[GIVEN RECORDS start]
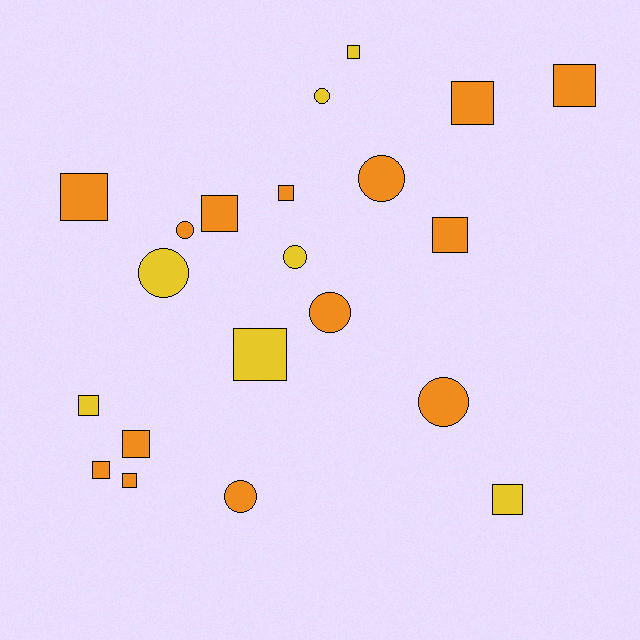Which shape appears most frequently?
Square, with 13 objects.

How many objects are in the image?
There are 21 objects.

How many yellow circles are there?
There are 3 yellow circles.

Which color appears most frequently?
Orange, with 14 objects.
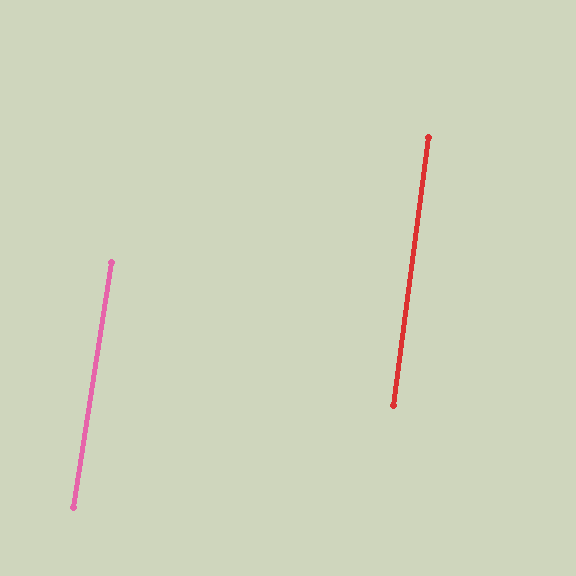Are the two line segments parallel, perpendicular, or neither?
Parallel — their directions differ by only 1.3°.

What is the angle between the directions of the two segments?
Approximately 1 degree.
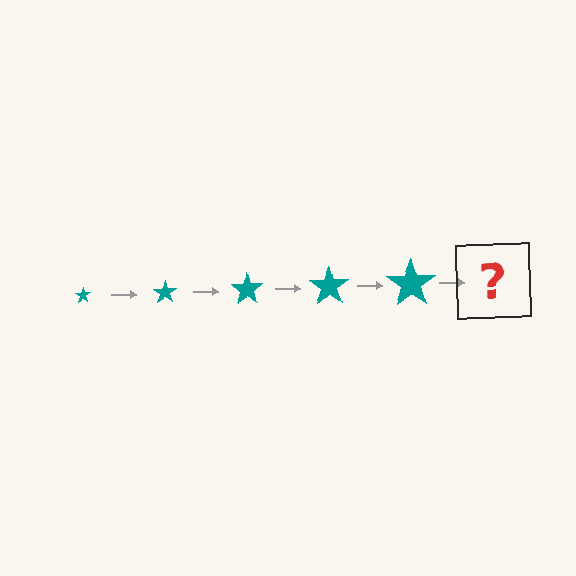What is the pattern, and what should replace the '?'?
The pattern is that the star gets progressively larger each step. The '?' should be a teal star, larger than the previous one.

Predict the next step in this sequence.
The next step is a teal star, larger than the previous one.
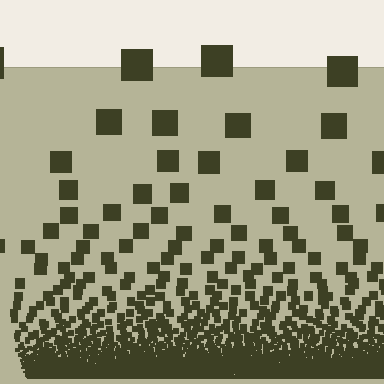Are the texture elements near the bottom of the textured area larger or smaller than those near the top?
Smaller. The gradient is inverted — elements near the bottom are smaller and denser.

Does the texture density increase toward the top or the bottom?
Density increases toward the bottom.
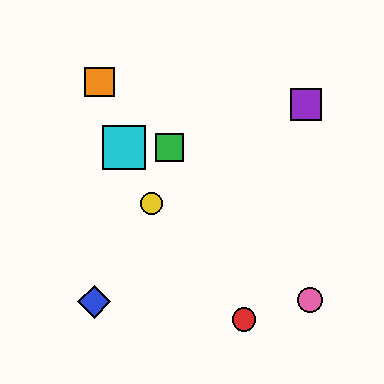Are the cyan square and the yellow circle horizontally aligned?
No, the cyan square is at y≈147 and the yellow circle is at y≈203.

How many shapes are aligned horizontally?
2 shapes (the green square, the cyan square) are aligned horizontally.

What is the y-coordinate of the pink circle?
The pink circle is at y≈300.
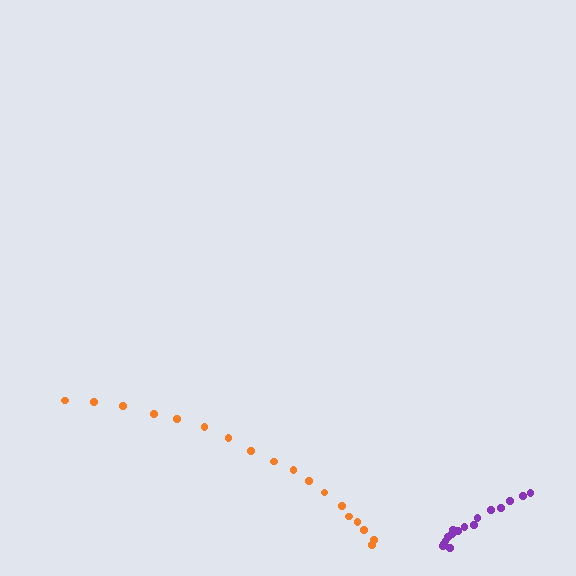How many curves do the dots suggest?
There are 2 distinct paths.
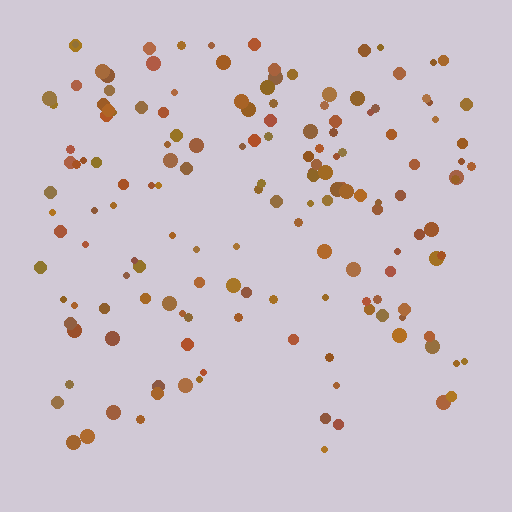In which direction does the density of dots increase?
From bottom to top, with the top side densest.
[GIVEN RECORDS end]
[GIVEN RECORDS start]
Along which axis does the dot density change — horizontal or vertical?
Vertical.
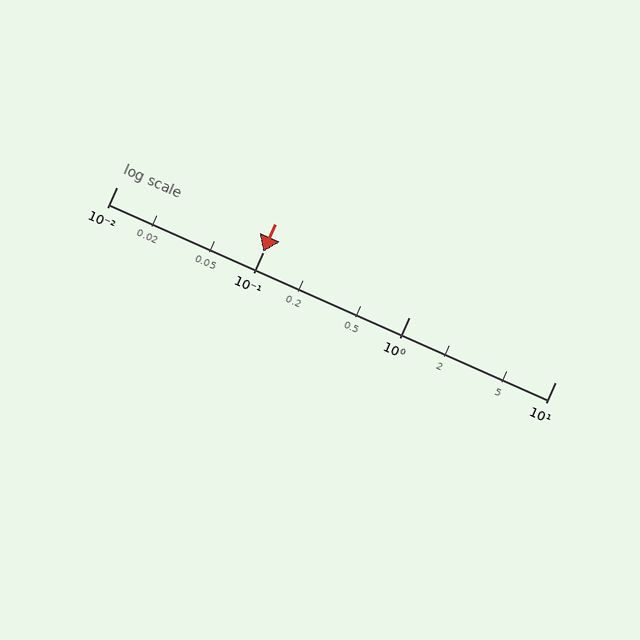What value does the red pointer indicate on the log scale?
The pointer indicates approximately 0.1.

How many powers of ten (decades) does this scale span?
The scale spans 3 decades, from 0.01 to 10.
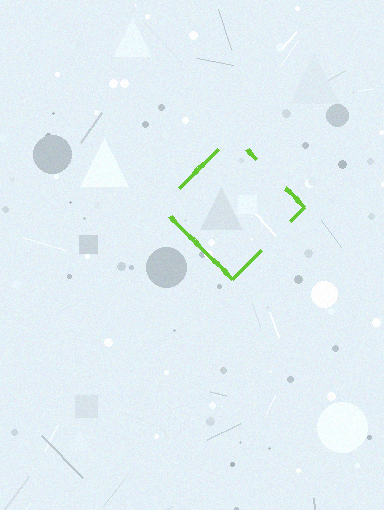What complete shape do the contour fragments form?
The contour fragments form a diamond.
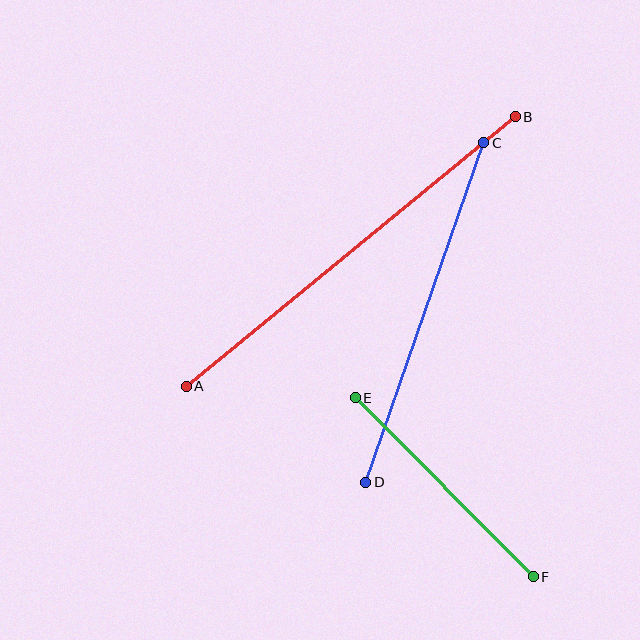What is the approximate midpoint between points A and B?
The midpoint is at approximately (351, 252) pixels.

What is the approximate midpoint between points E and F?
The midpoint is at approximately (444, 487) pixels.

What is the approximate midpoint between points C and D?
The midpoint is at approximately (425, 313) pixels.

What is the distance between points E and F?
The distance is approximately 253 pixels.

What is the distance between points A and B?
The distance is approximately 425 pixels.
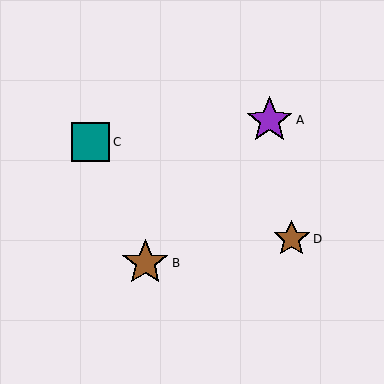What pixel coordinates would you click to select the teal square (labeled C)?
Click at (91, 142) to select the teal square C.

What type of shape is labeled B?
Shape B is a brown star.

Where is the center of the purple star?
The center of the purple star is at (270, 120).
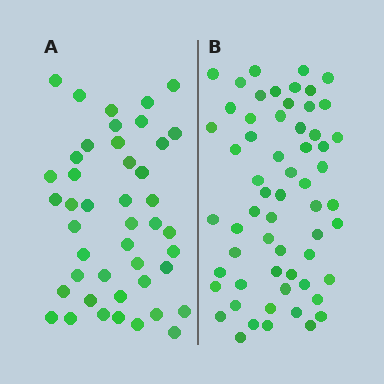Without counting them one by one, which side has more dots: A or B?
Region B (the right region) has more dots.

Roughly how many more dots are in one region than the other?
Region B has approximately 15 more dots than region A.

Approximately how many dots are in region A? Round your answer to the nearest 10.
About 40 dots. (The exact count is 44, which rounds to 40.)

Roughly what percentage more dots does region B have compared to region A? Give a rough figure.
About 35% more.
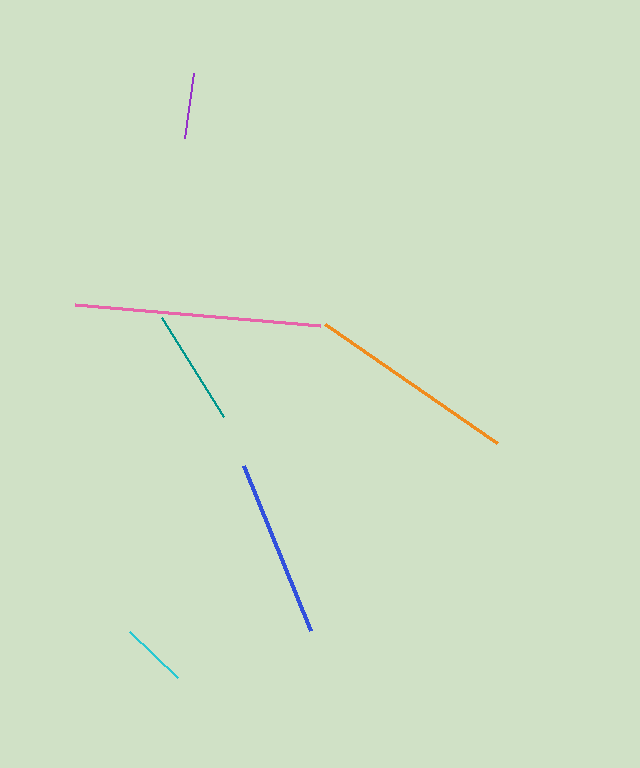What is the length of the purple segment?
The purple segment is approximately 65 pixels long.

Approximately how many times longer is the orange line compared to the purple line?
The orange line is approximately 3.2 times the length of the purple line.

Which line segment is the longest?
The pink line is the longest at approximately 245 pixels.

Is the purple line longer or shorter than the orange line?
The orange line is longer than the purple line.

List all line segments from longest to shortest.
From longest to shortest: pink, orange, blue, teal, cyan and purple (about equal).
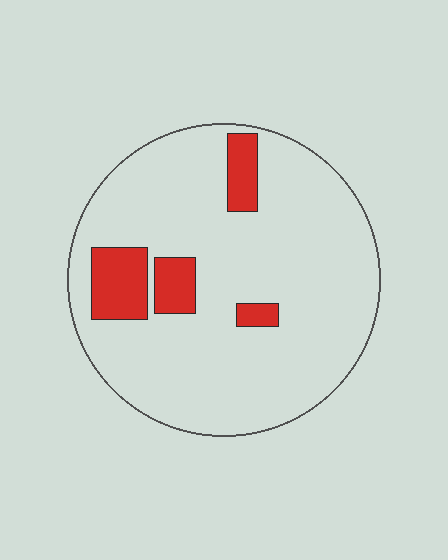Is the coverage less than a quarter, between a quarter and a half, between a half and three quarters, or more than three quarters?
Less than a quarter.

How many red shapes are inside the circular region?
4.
[GIVEN RECORDS end]
[GIVEN RECORDS start]
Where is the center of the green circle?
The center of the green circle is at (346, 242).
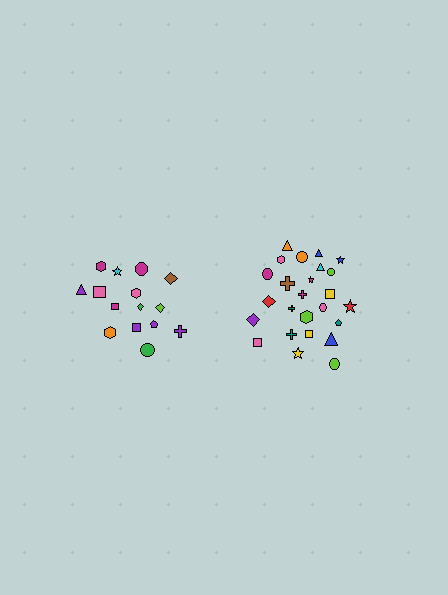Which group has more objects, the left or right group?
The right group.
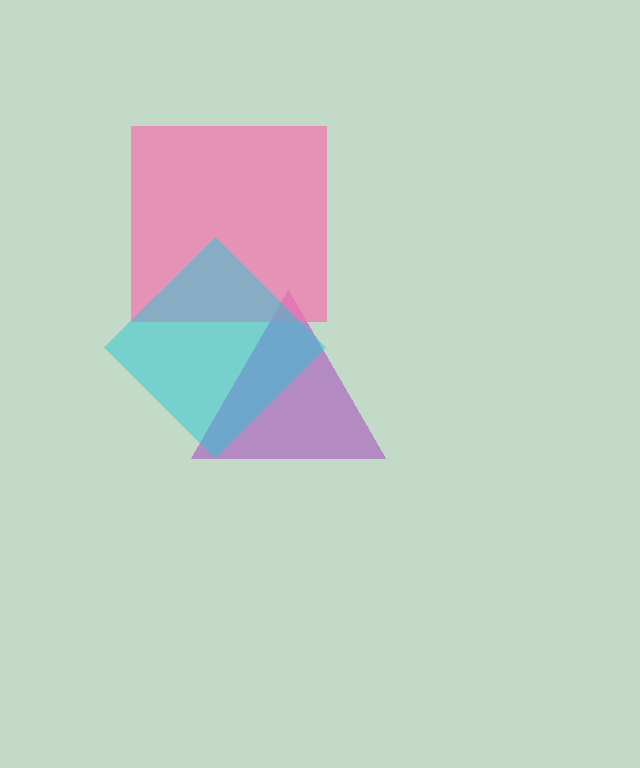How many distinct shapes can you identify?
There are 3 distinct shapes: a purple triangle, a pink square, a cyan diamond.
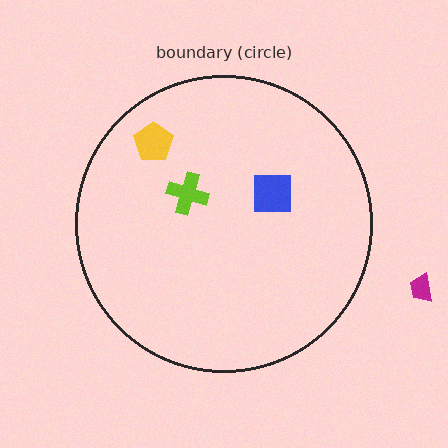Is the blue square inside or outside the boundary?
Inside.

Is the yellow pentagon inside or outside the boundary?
[GIVEN RECORDS end]
GOAL OF THE EXERCISE: Reproduce the entries exactly, from the line with "Which group has" to the line with "Is the yellow", both lines included, keeping no pictures.

RESULT OF THE TASK:
Which group has more objects, the left or right group?
The right group.
How many distinct shapes can you identify?
There are 3 distinct shapes: a purple triangle, a pink square, a cyan diamond.
Is the blue square inside or outside the boundary?
Inside.

Is the yellow pentagon inside or outside the boundary?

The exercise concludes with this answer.